▶ STATED GOAL
Copy the entries below exactly. Images do not belong in the copy.

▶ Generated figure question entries
○ ○ ○ ○ ○ ○ ○

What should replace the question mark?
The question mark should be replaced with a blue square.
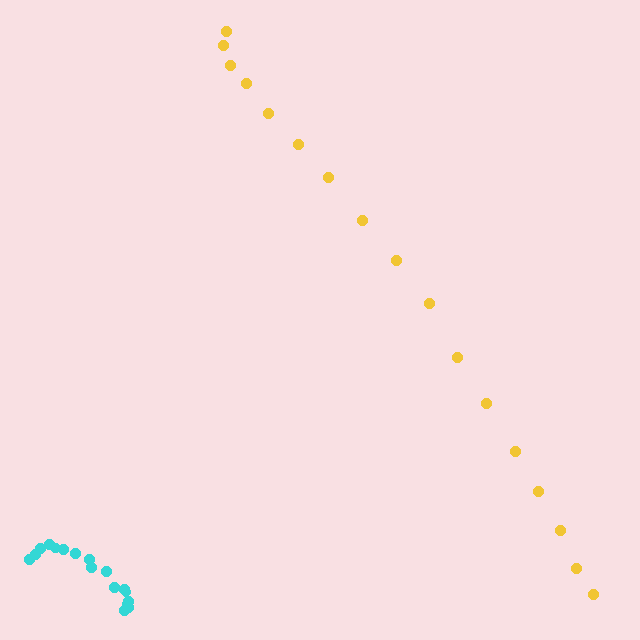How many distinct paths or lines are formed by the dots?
There are 2 distinct paths.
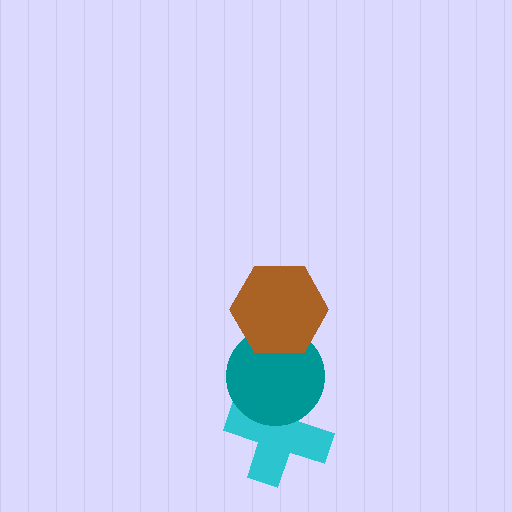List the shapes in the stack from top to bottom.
From top to bottom: the brown hexagon, the teal circle, the cyan cross.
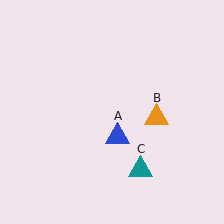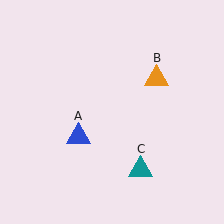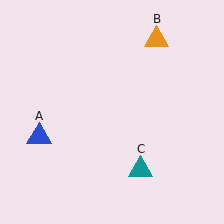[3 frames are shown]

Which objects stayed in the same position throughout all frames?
Teal triangle (object C) remained stationary.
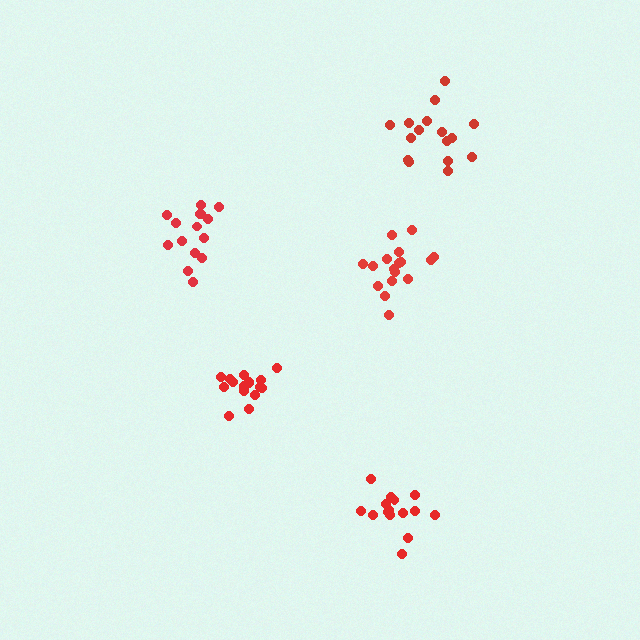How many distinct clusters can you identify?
There are 5 distinct clusters.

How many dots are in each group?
Group 1: 17 dots, Group 2: 16 dots, Group 3: 17 dots, Group 4: 15 dots, Group 5: 15 dots (80 total).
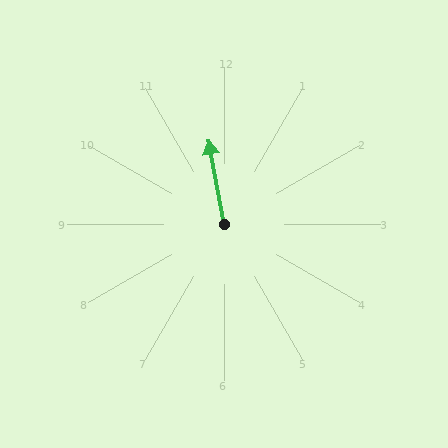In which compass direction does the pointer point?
North.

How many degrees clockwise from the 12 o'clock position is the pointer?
Approximately 350 degrees.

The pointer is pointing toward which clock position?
Roughly 12 o'clock.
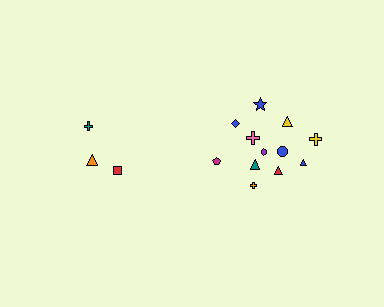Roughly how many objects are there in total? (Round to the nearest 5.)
Roughly 15 objects in total.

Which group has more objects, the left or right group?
The right group.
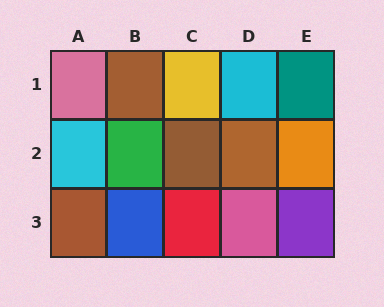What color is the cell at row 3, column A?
Brown.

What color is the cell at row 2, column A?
Cyan.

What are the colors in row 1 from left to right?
Pink, brown, yellow, cyan, teal.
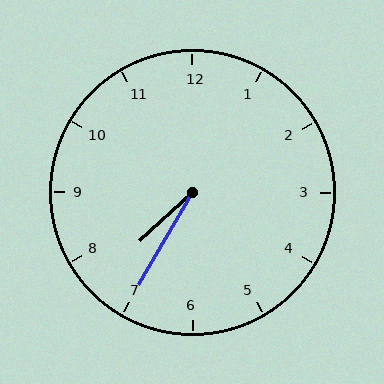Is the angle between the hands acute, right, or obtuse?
It is acute.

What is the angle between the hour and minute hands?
Approximately 18 degrees.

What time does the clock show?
7:35.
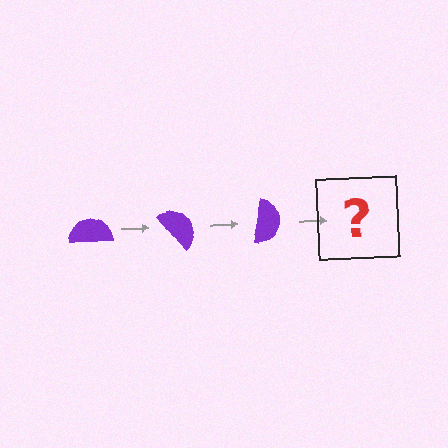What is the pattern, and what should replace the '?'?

○ ○ ○ ○ ○ ○ ○

▶ OUTPUT OF THE EXERCISE
What should replace the question mark?
The question mark should be replaced with a blue square.
How many distinct paths or lines are formed by the dots?
There are 2 distinct paths.
List the shapes in the stack from top to bottom.
From top to bottom: the brown hexagon, the teal circle, the cyan cross.
[3 frames are shown]

Which objects stayed in the same position throughout all frames?
Teal triangle (object C) remained stationary.
How many distinct clusters can you identify?
There are 5 distinct clusters.

How many dots are in each group?
Group 1: 17 dots, Group 2: 16 dots, Group 3: 17 dots, Group 4: 15 dots, Group 5: 15 dots (80 total).
In which compass direction does the pointer point?
North.

How many degrees clockwise from the 12 o'clock position is the pointer?
Approximately 350 degrees.

The pointer is pointing toward which clock position?
Roughly 12 o'clock.
Roughly how many objects are there in total? (Round to the nearest 5.)
Roughly 15 objects in total.

Which group has more objects, the left or right group?
The right group.
What color is the cell at row 3, column A?
Brown.

What color is the cell at row 2, column A?
Cyan.

What are the colors in row 1 from left to right?
Pink, brown, yellow, cyan, teal.
Is the angle between the hands acute, right, or obtuse?
It is acute.

What is the angle between the hour and minute hands?
Approximately 18 degrees.

What time does the clock show?
7:35.
What is the pattern, and what should replace the '?'?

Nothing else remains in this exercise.